TASK GOAL: Starting with the line that contains "Is the blue circle", set down each line through the end of the entries below, exactly and with nothing added.

--- BEGIN DATA FOR THIS TASK ---

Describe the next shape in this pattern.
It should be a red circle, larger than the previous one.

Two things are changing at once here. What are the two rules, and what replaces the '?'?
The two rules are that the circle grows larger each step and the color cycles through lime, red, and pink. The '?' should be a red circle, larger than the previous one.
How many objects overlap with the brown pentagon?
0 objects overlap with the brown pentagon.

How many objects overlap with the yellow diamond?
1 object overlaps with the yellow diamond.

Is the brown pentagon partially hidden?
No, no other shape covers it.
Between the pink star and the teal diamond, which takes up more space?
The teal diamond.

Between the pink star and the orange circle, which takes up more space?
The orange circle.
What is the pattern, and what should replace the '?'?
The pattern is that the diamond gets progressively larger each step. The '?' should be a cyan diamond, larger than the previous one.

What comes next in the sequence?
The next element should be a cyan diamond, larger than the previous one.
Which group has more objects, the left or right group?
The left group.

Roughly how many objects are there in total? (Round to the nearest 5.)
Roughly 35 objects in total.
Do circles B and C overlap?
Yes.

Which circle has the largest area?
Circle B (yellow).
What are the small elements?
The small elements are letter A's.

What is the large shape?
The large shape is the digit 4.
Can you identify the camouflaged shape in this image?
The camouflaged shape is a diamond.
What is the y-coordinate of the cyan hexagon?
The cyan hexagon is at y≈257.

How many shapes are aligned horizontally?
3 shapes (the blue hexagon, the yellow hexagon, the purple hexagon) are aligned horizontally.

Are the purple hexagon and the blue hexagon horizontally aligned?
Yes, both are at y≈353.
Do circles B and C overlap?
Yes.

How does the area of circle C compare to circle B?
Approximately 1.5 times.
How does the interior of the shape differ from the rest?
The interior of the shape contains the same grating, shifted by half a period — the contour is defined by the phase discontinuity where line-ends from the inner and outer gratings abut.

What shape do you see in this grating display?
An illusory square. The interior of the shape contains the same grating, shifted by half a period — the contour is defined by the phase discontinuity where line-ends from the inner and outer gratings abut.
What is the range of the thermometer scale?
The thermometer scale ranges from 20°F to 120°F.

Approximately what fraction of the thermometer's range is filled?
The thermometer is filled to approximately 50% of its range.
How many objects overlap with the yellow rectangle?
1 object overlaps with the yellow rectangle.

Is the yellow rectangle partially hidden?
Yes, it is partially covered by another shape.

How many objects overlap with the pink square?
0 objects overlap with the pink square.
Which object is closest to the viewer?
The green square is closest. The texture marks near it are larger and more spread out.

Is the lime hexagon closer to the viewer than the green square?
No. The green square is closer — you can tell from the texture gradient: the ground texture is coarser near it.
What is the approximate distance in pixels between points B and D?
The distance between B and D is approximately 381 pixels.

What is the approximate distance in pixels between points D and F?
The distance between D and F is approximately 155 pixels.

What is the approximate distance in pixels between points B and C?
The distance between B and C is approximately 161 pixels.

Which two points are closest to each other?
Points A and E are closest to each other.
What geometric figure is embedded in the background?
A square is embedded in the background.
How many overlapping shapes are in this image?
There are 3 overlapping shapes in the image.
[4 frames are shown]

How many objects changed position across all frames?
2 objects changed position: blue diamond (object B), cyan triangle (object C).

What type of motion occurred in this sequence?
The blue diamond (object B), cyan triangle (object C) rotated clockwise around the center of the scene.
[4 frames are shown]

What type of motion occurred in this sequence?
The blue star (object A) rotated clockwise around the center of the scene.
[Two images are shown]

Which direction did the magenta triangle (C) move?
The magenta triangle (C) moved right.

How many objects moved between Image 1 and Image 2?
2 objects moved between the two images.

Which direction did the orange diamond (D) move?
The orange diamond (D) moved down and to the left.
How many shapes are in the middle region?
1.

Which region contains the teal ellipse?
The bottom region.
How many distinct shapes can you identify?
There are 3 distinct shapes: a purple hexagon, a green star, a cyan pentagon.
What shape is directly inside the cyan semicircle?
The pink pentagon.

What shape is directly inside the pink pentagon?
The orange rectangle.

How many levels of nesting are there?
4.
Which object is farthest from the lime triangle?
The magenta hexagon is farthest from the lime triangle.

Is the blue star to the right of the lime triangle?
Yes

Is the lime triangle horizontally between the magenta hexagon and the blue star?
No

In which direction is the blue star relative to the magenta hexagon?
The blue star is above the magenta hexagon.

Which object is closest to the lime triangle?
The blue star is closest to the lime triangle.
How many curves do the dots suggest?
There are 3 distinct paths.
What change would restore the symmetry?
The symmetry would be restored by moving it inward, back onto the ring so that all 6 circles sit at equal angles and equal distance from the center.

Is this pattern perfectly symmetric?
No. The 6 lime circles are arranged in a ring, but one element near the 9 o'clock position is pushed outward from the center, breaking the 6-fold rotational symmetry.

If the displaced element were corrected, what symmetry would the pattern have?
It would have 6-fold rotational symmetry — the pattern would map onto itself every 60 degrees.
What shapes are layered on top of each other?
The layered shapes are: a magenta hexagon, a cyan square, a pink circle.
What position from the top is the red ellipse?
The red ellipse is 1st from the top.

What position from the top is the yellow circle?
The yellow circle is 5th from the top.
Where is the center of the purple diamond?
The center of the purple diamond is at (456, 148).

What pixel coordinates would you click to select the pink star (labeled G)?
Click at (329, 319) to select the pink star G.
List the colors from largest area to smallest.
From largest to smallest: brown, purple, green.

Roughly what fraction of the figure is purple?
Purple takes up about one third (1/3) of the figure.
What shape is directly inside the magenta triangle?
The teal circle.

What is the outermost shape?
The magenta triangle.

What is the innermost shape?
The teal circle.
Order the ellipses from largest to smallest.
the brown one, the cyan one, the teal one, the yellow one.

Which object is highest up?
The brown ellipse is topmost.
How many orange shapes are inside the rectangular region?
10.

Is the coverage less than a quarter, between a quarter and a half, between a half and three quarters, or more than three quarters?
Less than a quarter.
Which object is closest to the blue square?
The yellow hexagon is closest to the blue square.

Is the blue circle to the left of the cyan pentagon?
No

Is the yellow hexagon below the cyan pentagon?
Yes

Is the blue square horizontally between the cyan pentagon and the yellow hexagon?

--- END DATA FOR THIS TASK ---

OUTPUT OF THE TASK:
Is the blue circle to the left of the cyan pentagon?
No

Is the yellow hexagon below the cyan pentagon?
Yes

Is the blue square horizontally between the cyan pentagon and the yellow hexagon?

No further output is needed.